>>>>
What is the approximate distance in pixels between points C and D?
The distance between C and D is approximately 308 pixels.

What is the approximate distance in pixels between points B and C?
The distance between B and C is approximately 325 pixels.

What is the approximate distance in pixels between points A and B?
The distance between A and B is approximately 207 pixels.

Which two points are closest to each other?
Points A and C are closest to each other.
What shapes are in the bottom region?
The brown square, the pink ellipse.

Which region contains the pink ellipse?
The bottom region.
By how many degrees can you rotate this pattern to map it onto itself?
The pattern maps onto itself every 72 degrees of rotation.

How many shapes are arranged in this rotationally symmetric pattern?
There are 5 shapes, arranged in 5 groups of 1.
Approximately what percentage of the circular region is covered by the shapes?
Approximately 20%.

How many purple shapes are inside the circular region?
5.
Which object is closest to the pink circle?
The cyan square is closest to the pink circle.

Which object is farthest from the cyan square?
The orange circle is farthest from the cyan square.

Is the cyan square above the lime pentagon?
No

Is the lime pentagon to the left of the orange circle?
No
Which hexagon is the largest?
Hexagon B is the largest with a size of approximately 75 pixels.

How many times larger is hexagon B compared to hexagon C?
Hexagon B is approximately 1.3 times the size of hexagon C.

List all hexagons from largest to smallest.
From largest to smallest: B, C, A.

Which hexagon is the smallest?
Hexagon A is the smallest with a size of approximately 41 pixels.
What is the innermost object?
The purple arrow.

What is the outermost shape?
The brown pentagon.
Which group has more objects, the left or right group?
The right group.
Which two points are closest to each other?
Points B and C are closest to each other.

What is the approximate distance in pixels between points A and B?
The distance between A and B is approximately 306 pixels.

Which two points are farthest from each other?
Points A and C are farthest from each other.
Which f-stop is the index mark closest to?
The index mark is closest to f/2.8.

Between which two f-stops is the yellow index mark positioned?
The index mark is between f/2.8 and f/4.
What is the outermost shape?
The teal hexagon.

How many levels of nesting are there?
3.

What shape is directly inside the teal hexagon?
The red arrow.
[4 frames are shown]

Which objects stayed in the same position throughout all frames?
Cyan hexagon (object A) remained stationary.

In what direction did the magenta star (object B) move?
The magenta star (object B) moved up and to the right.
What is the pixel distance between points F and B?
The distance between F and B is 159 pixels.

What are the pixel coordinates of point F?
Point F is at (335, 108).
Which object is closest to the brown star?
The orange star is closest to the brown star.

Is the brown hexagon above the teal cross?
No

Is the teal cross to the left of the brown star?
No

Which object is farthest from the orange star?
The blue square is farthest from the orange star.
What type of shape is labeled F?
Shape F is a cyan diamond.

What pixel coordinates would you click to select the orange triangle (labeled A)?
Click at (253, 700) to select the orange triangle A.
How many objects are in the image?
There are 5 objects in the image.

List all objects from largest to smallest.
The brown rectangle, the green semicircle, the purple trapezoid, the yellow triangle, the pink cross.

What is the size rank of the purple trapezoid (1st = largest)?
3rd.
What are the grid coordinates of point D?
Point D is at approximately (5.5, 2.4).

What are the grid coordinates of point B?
<<<<
__Stated goal__: Extract, verbatim, the lines from the one containing "[4 frames are shown]" through the last line of the listing above.

__Complete answer__:
[4 frames are shown]

Which objects stayed in the same position throughout all frames?
Cyan hexagon (object A) remained stationary.

In what direction did the magenta star (object B) move?
The magenta star (object B) moved up and to the right.
What is the pixel distance between points F and B?
The distance between F and B is 159 pixels.

What are the pixel coordinates of point F?
Point F is at (335, 108).
Which object is closest to the brown star?
The orange star is closest to the brown star.

Is the brown hexagon above the teal cross?
No

Is the teal cross to the left of the brown star?
No

Which object is farthest from the orange star?
The blue square is farthest from the orange star.
What type of shape is labeled F?
Shape F is a cyan diamond.

What pixel coordinates would you click to select the orange triangle (labeled A)?
Click at (253, 700) to select the orange triangle A.
How many objects are in the image?
There are 5 objects in the image.

List all objects from largest to smallest.
The brown rectangle, the green semicircle, the purple trapezoid, the yellow triangle, the pink cross.

What is the size rank of the purple trapezoid (1st = largest)?
3rd.
What are the grid coordinates of point D?
Point D is at approximately (5.5, 2.4).

What are the grid coordinates of point B?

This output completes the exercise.